* Begin Source material *
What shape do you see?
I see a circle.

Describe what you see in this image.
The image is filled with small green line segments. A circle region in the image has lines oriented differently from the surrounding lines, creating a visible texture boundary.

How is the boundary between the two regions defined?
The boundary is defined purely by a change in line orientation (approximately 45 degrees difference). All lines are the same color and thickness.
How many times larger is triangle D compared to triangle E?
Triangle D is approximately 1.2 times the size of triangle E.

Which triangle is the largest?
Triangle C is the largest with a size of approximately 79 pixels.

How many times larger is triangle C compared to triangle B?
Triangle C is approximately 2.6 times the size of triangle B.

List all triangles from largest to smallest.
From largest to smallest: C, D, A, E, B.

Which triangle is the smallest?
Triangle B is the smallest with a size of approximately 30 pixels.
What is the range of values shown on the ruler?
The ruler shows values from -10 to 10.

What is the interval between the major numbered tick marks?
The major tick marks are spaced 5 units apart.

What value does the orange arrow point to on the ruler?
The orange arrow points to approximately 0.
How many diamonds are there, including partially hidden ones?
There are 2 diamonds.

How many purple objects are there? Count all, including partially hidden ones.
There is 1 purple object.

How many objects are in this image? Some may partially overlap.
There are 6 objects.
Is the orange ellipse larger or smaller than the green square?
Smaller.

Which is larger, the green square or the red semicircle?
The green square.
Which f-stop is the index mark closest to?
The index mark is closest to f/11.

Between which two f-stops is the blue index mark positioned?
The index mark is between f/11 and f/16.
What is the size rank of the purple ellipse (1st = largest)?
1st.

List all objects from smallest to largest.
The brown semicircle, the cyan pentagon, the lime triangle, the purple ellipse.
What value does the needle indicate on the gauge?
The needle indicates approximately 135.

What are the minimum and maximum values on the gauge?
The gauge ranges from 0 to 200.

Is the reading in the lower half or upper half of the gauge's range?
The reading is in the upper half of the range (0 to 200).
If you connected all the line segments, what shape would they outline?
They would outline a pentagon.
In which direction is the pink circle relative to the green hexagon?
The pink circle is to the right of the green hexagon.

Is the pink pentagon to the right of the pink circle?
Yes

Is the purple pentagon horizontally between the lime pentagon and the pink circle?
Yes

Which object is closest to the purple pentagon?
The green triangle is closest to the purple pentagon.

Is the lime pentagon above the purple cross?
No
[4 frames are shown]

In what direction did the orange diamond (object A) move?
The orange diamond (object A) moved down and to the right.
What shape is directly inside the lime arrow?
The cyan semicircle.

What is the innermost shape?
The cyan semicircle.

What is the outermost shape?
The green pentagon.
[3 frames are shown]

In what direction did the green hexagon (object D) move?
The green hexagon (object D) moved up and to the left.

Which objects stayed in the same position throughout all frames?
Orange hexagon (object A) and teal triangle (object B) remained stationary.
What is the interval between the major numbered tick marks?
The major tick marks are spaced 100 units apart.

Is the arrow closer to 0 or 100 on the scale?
* End Source material *
**What needs to be done**
Write the lines out exactly, from the one with "Is the reading" down to the last line of the listing, and leave out all others.

**Solution**
Is the reading in the lower half or upper half of the gauge's range?
The reading is in the upper half of the range (0 to 200).
If you connected all the line segments, what shape would they outline?
They would outline a pentagon.
In which direction is the pink circle relative to the green hexagon?
The pink circle is to the right of the green hexagon.

Is the pink pentagon to the right of the pink circle?
Yes

Is the purple pentagon horizontally between the lime pentagon and the pink circle?
Yes

Which object is closest to the purple pentagon?
The green triangle is closest to the purple pentagon.

Is the lime pentagon above the purple cross?
No
[4 frames are shown]

In what direction did the orange diamond (object A) move?
The orange diamond (object A) moved down and to the right.
What shape is directly inside the lime arrow?
The cyan semicircle.

What is the innermost shape?
The cyan semicircle.

What is the outermost shape?
The green pentagon.
[3 frames are shown]

In what direction did the green hexagon (object D) move?
The green hexagon (object D) moved up and to the left.

Which objects stayed in the same position throughout all frames?
Orange hexagon (object A) and teal triangle (object B) remained stationary.
What is the interval between the major numbered tick marks?
The major tick marks are spaced 100 units apart.

Is the arrow closer to 0 or 100 on the scale?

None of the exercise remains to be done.